What is needed. Starting at the line with "How many yellow", return every line through the final one of the data, word for word. Pictures stay out.

(Stored items)

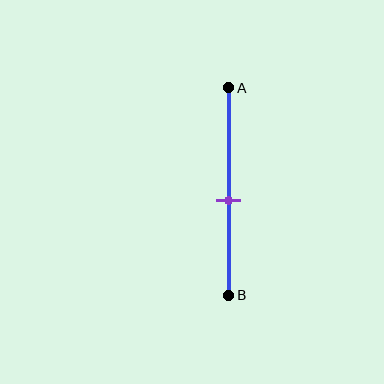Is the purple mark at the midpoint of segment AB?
No, the mark is at about 55% from A, not at the 50% midpoint.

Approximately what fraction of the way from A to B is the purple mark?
The purple mark is approximately 55% of the way from A to B.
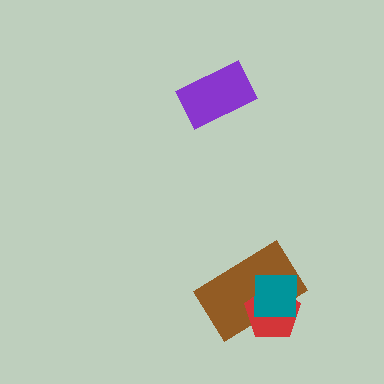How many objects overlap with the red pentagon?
2 objects overlap with the red pentagon.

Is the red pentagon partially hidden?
Yes, it is partially covered by another shape.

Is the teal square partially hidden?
No, no other shape covers it.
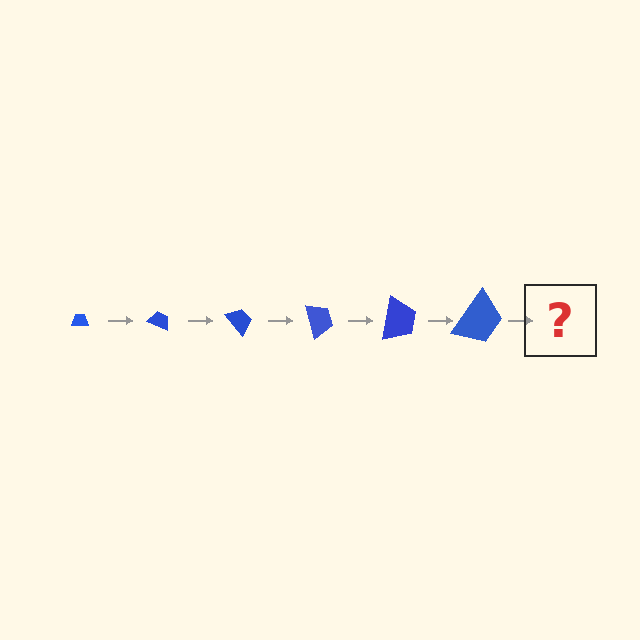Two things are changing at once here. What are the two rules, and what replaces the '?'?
The two rules are that the trapezoid grows larger each step and it rotates 25 degrees clockwise each step. The '?' should be a trapezoid, larger than the previous one and rotated 150 degrees clockwise from the start.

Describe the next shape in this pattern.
It should be a trapezoid, larger than the previous one and rotated 150 degrees clockwise from the start.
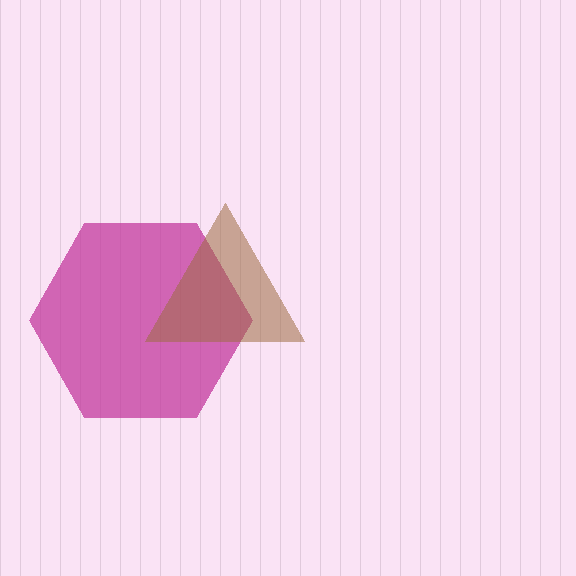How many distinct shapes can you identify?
There are 2 distinct shapes: a magenta hexagon, a brown triangle.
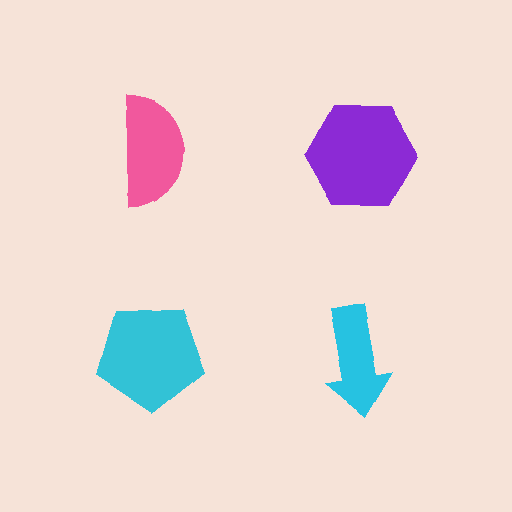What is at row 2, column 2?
A cyan arrow.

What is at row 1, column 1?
A pink semicircle.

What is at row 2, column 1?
A cyan pentagon.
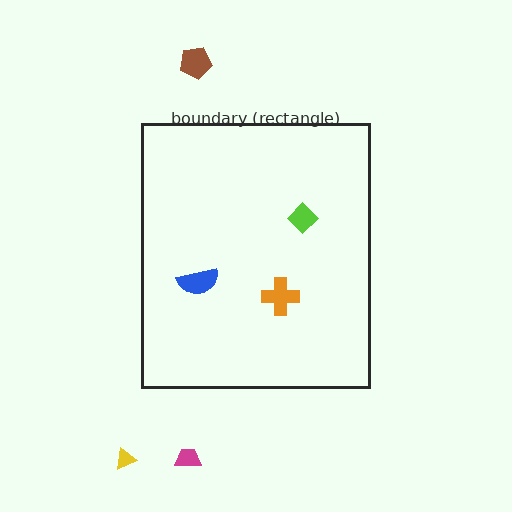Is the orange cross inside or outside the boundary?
Inside.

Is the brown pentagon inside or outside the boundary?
Outside.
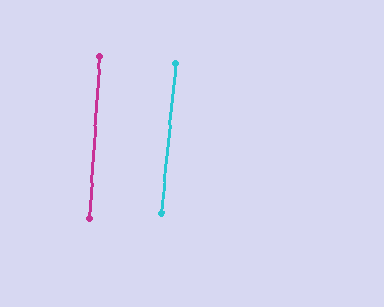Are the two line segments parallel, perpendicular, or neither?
Parallel — their directions differ by only 2.0°.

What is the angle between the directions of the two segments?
Approximately 2 degrees.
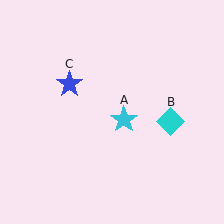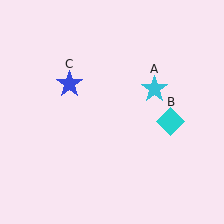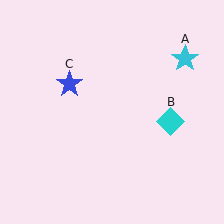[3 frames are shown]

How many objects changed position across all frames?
1 object changed position: cyan star (object A).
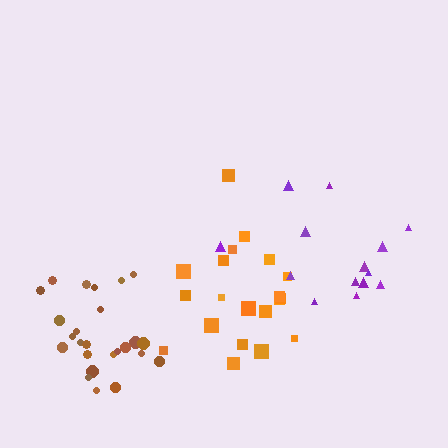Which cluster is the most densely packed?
Brown.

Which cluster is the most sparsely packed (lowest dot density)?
Purple.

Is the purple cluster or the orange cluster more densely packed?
Orange.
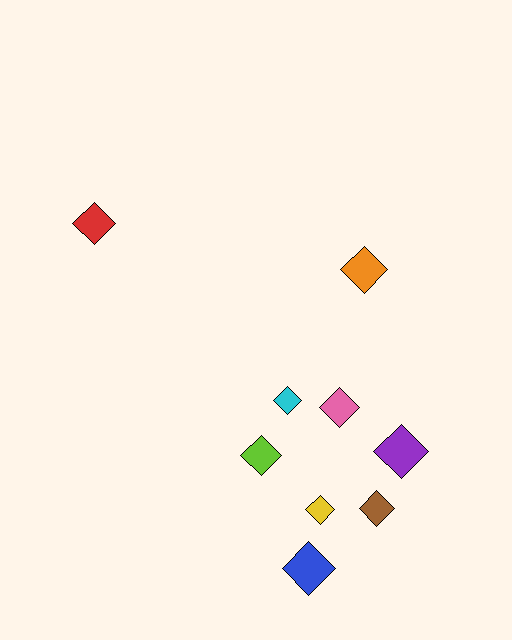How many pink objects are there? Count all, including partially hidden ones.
There is 1 pink object.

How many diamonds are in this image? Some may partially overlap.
There are 9 diamonds.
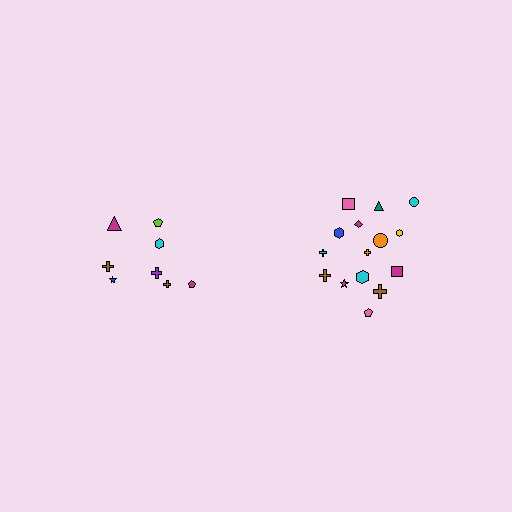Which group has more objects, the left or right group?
The right group.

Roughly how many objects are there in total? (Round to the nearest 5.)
Roughly 25 objects in total.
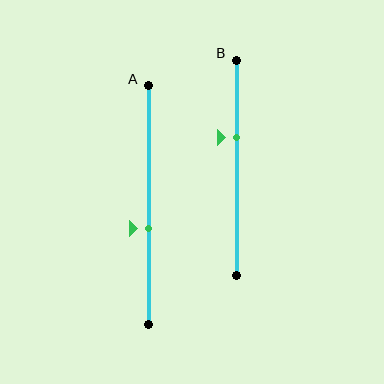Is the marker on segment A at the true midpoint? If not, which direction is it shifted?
No, the marker on segment A is shifted downward by about 10% of the segment length.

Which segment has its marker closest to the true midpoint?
Segment A has its marker closest to the true midpoint.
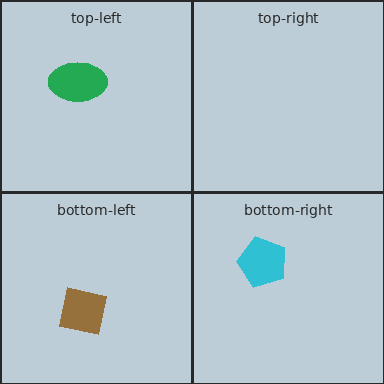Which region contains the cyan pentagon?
The bottom-right region.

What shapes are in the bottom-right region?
The cyan pentagon.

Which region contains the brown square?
The bottom-left region.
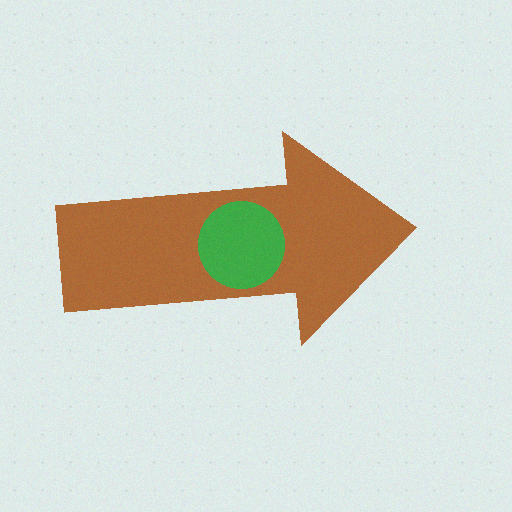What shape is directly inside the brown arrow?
The green circle.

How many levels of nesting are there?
2.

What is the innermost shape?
The green circle.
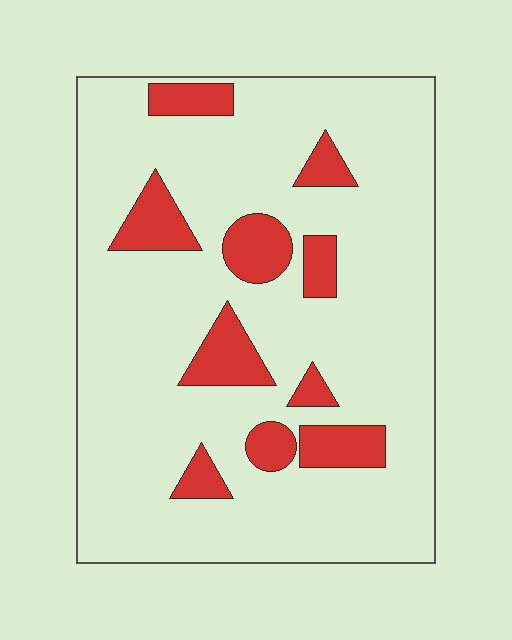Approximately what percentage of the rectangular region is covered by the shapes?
Approximately 15%.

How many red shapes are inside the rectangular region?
10.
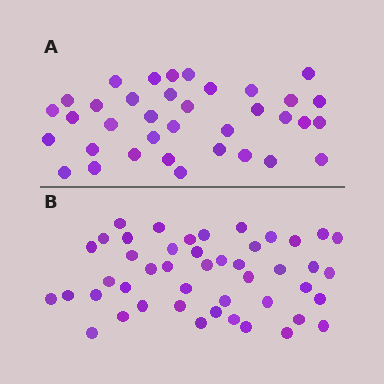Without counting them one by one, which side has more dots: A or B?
Region B (the bottom region) has more dots.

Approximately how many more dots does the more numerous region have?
Region B has roughly 10 or so more dots than region A.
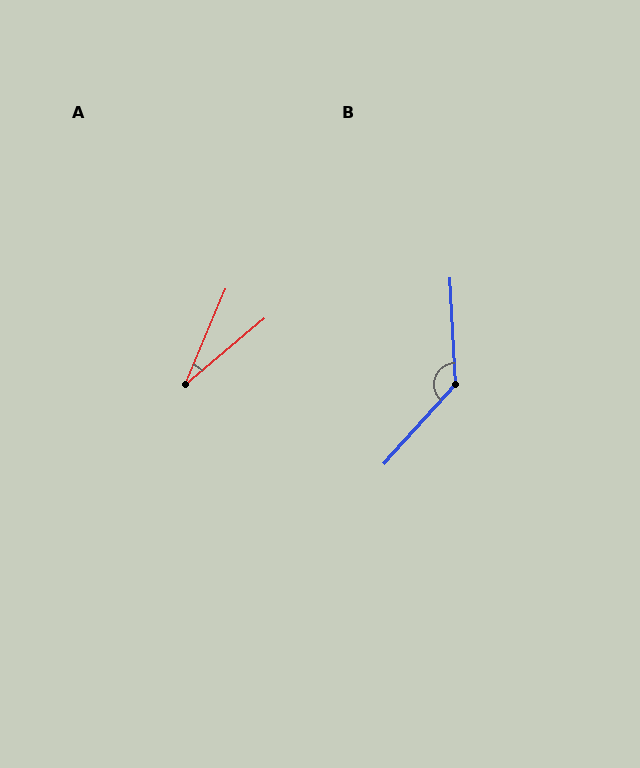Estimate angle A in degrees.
Approximately 27 degrees.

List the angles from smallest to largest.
A (27°), B (135°).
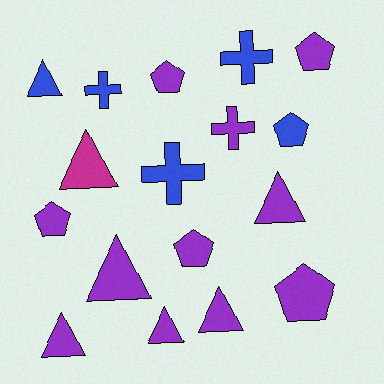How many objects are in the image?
There are 17 objects.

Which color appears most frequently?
Purple, with 11 objects.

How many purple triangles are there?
There are 5 purple triangles.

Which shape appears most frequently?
Triangle, with 7 objects.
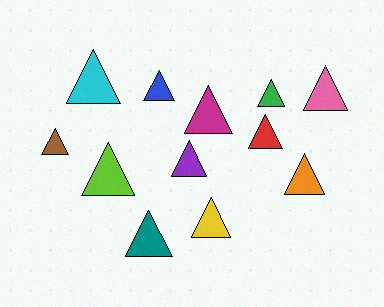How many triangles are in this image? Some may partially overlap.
There are 12 triangles.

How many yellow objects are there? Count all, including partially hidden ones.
There is 1 yellow object.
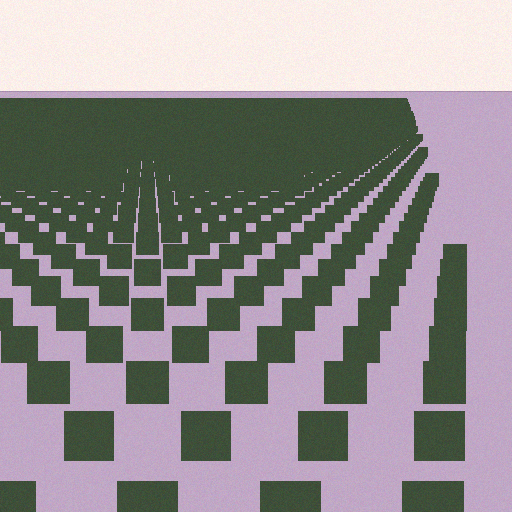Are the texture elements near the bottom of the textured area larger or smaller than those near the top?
Larger. Near the bottom, elements are closer to the viewer and appear at a bigger on-screen size.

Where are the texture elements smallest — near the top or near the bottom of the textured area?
Near the top.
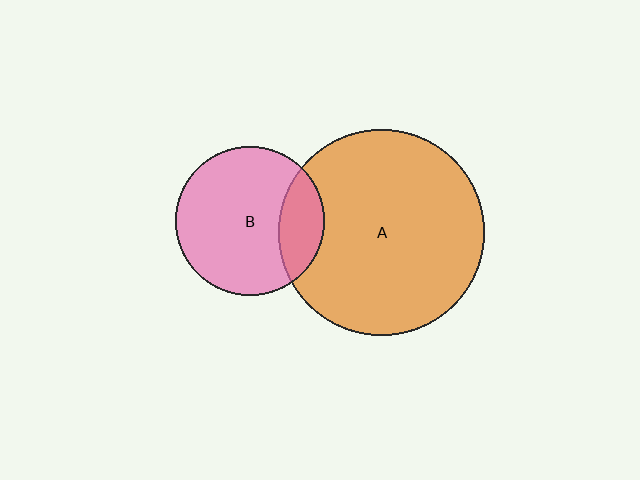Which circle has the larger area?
Circle A (orange).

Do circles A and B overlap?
Yes.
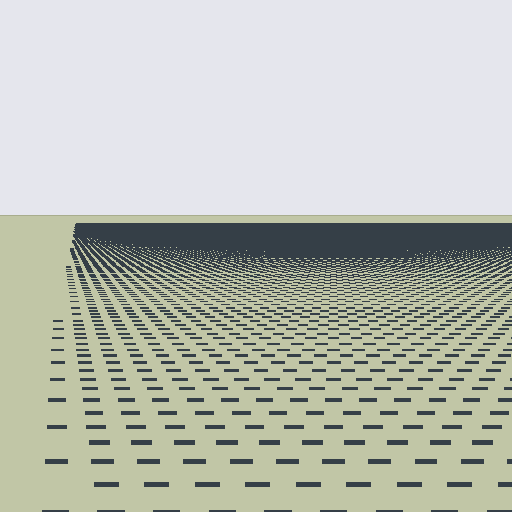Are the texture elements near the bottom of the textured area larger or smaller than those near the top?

Problem solution.
How many yellow objects are there? Count all, including partially hidden ones.
There is 1 yellow object.
Are the texture elements near the bottom of the textured area larger or smaller than those near the top?
Larger. Near the bottom, elements are closer to the viewer and appear at a bigger on-screen size.

Where are the texture elements smallest — near the top or near the bottom of the textured area?
Near the top.
Which circle has the larger area?
Circle A (orange).

Do circles A and B overlap?
Yes.
Are the texture elements near the bottom of the textured area larger or smaller than those near the top?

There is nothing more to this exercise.